Print the records exactly. Every mark must remain.

━━━━━━━━━━━━━━━━━━━━

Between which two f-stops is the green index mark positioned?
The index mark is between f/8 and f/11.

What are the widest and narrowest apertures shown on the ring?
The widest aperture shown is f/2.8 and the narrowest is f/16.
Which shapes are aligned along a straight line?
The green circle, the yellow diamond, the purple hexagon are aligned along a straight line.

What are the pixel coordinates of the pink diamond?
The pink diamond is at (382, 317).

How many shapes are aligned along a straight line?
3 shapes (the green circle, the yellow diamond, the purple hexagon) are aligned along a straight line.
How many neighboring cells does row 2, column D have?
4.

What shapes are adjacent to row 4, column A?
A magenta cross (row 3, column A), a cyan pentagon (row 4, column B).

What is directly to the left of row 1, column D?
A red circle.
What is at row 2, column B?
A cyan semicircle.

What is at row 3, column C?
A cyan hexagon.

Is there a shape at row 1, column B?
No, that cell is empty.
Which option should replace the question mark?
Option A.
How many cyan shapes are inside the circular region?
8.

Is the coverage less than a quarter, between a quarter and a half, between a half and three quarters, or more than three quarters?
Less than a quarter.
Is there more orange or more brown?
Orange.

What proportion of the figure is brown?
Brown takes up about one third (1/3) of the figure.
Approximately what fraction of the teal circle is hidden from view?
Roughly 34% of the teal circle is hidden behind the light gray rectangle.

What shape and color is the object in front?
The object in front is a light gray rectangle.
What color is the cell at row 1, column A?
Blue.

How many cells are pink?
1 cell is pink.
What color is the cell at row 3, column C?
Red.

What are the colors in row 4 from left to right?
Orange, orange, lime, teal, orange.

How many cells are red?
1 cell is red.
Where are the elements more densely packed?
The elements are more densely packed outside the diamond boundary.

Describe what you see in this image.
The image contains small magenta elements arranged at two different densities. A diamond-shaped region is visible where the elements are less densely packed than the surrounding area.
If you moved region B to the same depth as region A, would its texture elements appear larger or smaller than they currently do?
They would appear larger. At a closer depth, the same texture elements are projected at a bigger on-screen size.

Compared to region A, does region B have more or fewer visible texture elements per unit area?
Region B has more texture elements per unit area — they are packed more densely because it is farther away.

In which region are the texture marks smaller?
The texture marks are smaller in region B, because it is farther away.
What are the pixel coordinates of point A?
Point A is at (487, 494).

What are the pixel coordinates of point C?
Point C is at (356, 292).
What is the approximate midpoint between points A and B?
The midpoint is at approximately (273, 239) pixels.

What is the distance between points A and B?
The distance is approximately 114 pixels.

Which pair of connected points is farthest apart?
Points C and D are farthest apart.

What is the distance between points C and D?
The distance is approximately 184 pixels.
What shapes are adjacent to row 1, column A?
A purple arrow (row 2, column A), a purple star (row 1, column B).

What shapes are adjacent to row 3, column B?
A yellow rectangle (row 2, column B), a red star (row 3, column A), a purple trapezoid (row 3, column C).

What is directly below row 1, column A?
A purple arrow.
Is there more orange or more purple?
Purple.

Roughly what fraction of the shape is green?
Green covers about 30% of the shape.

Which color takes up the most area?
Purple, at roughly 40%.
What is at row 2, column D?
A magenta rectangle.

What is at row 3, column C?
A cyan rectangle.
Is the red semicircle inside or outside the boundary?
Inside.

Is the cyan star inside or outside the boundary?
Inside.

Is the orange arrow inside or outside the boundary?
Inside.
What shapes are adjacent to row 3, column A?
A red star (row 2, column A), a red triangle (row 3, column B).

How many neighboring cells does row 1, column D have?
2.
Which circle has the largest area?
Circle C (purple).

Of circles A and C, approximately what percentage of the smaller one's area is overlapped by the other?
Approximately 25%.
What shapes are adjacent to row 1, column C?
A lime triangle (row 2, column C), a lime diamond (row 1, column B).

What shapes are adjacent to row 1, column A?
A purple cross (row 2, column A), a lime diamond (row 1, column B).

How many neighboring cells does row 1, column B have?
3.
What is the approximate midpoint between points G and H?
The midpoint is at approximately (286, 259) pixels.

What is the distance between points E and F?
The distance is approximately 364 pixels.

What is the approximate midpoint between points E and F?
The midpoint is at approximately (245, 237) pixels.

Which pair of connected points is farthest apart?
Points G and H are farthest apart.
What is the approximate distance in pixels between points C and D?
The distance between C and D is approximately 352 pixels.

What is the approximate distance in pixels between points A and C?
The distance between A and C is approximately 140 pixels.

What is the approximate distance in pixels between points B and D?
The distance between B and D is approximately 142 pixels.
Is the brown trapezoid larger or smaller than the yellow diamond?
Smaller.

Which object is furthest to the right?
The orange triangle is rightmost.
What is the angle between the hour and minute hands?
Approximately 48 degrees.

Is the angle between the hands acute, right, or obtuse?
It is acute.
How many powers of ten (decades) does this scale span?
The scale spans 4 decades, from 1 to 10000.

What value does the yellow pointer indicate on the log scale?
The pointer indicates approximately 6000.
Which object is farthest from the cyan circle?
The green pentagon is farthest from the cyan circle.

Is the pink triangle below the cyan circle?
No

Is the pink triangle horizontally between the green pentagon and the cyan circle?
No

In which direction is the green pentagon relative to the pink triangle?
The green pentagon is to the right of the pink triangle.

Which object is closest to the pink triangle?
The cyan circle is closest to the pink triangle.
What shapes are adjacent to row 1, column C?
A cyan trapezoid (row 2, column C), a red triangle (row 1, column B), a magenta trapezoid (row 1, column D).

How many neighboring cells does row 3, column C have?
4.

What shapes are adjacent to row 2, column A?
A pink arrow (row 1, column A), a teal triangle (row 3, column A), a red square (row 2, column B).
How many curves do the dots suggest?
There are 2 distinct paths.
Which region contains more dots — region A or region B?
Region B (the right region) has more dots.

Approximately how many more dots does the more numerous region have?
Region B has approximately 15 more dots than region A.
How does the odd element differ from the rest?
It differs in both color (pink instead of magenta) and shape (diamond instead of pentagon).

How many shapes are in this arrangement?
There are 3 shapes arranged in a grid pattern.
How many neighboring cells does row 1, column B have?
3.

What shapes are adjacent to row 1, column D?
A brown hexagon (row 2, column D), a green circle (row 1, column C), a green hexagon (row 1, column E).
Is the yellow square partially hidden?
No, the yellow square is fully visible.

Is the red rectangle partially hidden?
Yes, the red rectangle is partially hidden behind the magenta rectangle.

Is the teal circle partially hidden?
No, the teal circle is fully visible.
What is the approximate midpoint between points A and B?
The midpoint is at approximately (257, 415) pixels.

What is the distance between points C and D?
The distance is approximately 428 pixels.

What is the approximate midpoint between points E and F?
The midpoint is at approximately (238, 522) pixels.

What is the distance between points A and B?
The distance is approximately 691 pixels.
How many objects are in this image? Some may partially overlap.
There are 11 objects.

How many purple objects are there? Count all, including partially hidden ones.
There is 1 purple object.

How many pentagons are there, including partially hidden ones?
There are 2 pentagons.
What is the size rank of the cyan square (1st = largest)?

━━━━━━━━━━━━━━━━━━━━

* [ANSWER BOX]
Between which two f-stops is the green index mark positioned?
The index mark is between f/8 and f/11.

What are the widest and narrowest apertures shown on the ring?
The widest aperture shown is f/2.8 and the narrowest is f/16.
Which shapes are aligned along a straight line?
The green circle, the yellow diamond, the purple hexagon are aligned along a straight line.

What are the pixel coordinates of the pink diamond?
The pink diamond is at (382, 317).

How many shapes are aligned along a straight line?
3 shapes (the green circle, the yellow diamond, the purple hexagon) are aligned along a straight line.
How many neighboring cells does row 2, column D have?
4.

What shapes are adjacent to row 4, column A?
A magenta cross (row 3, column A), a cyan pentagon (row 4, column B).

What is directly to the left of row 1, column D?
A red circle.
What is at row 2, column B?
A cyan semicircle.

What is at row 3, column C?
A cyan hexagon.

Is there a shape at row 1, column B?
No, that cell is empty.
Which option should replace the question mark?
Option A.
How many cyan shapes are inside the circular region?
8.

Is the coverage less than a quarter, between a quarter and a half, between a half and three quarters, or more than three quarters?
Less than a quarter.
Is there more orange or more brown?
Orange.

What proportion of the figure is brown?
Brown takes up about one third (1/3) of the figure.
Approximately what fraction of the teal circle is hidden from view?
Roughly 34% of the teal circle is hidden behind the light gray rectangle.

What shape and color is the object in front?
The object in front is a light gray rectangle.
What color is the cell at row 1, column A?
Blue.

How many cells are pink?
1 cell is pink.
What color is the cell at row 3, column C?
Red.

What are the colors in row 4 from left to right?
Orange, orange, lime, teal, orange.

How many cells are red?
1 cell is red.
Where are the elements more densely packed?
The elements are more densely packed outside the diamond boundary.

Describe what you see in this image.
The image contains small magenta elements arranged at two different densities. A diamond-shaped region is visible where the elements are less densely packed than the surrounding area.
If you moved region B to the same depth as region A, would its texture elements appear larger or smaller than they currently do?
They would appear larger. At a closer depth, the same texture elements are projected at a bigger on-screen size.

Compared to region A, does region B have more or fewer visible texture elements per unit area?
Region B has more texture elements per unit area — they are packed more densely because it is farther away.

In which region are the texture marks smaller?
The texture marks are smaller in region B, because it is farther away.
What are the pixel coordinates of point A?
Point A is at (487, 494).

What are the pixel coordinates of point C?
Point C is at (356, 292).
What is the approximate midpoint between points A and B?
The midpoint is at approximately (273, 239) pixels.

What is the distance between points A and B?
The distance is approximately 114 pixels.

Which pair of connected points is farthest apart?
Points C and D are farthest apart.

What is the distance between points C and D?
The distance is approximately 184 pixels.
What shapes are adjacent to row 1, column A?
A purple arrow (row 2, column A), a purple star (row 1, column B).

What shapes are adjacent to row 3, column B?
A yellow rectangle (row 2, column B), a red star (row 3, column A), a purple trapezoid (row 3, column C).

What is directly below row 1, column A?
A purple arrow.
Is there more orange or more purple?
Purple.

Roughly what fraction of the shape is green?
Green covers about 30% of the shape.

Which color takes up the most area?
Purple, at roughly 40%.
What is at row 2, column D?
A magenta rectangle.

What is at row 3, column C?
A cyan rectangle.
Is the red semicircle inside or outside the boundary?
Inside.

Is the cyan star inside or outside the boundary?
Inside.

Is the orange arrow inside or outside the boundary?
Inside.
What shapes are adjacent to row 3, column A?
A red star (row 2, column A), a red triangle (row 3, column B).

How many neighboring cells does row 1, column D have?
2.
Which circle has the largest area?
Circle C (purple).

Of circles A and C, approximately what percentage of the smaller one's area is overlapped by the other?
Approximately 25%.
What shapes are adjacent to row 1, column C?
A lime triangle (row 2, column C), a lime diamond (row 1, column B).

What shapes are adjacent to row 1, column A?
A purple cross (row 2, column A), a lime diamond (row 1, column B).

How many neighboring cells does row 1, column B have?
3.
What is the approximate midpoint between points G and H?
The midpoint is at approximately (286, 259) pixels.

What is the distance between points E and F?
The distance is approximately 364 pixels.

What is the approximate midpoint between points E and F?
The midpoint is at approximately (245, 237) pixels.

Which pair of connected points is farthest apart?
Points G and H are farthest apart.
What is the approximate distance in pixels between points C and D?
The distance between C and D is approximately 352 pixels.

What is the approximate distance in pixels between points A and C?
The distance between A and C is approximately 140 pixels.

What is the approximate distance in pixels between points B and D?
The distance between B and D is approximately 142 pixels.
Is the brown trapezoid larger or smaller than the yellow diamond?
Smaller.

Which object is furthest to the right?
The orange triangle is rightmost.
What is the angle between the hour and minute hands?
Approximately 48 degrees.

Is the angle between the hands acute, right, or obtuse?
It is acute.
How many powers of ten (decades) does this scale span?
The scale spans 4 decades, from 1 to 10000.

What value does the yellow pointer indicate on the log scale?
The pointer indicates approximately 6000.
Which object is farthest from the cyan circle?
The green pentagon is farthest from the cyan circle.

Is the pink triangle below the cyan circle?
No

Is the pink triangle horizontally between the green pentagon and the cyan circle?
No

In which direction is the green pentagon relative to the pink triangle?
The green pentagon is to the right of the pink triangle.

Which object is closest to the pink triangle?
The cyan circle is closest to the pink triangle.
What shapes are adjacent to row 1, column C?
A cyan trapezoid (row 2, column C), a red triangle (row 1, column B), a magenta trapezoid (row 1, column D).

How many neighboring cells does row 3, column C have?
4.

What shapes are adjacent to row 2, column A?
A pink arrow (row 1, column A), a teal triangle (row 3, column A), a red square (row 2, column B).
How many curves do the dots suggest?
There are 2 distinct paths.
Which region contains more dots — region A or region B?
Region B (the right region) has more dots.

Approximately how many more dots does the more numerous region have?
Region B has approximately 15 more dots than region A.
How does the odd element differ from the rest?
It differs in both color (pink instead of magenta) and shape (diamond instead of pentagon).

How many shapes are in this arrangement?
There are 3 shapes arranged in a grid pattern.
How many neighboring cells does row 1, column B have?
3.

What shapes are adjacent to row 1, column D?
A brown hexagon (row 2, column D), a green circle (row 1, column C), a green hexagon (row 1, column E).
Is the yellow square partially hidden?
No, the yellow square is fully visible.

Is the red rectangle partially hidden?
Yes, the red rectangle is partially hidden behind the magenta rectangle.

Is the teal circle partially hidden?
No, the teal circle is fully visible.
What is the approximate midpoint between points A and B?
The midpoint is at approximately (257, 415) pixels.

What is the distance between points C and D?
The distance is approximately 428 pixels.

What is the approximate midpoint between points E and F?
The midpoint is at approximately (238, 522) pixels.

What is the distance between points A and B?
The distance is approximately 691 pixels.
How many objects are in this image? Some may partially overlap.
There are 11 objects.

How many purple objects are there? Count all, including partially hidden ones.
There is 1 purple object.

How many pentagons are there, including partially hidden ones?
There are 2 pentagons.
What is the size rank of the cyan square (1st = largest)?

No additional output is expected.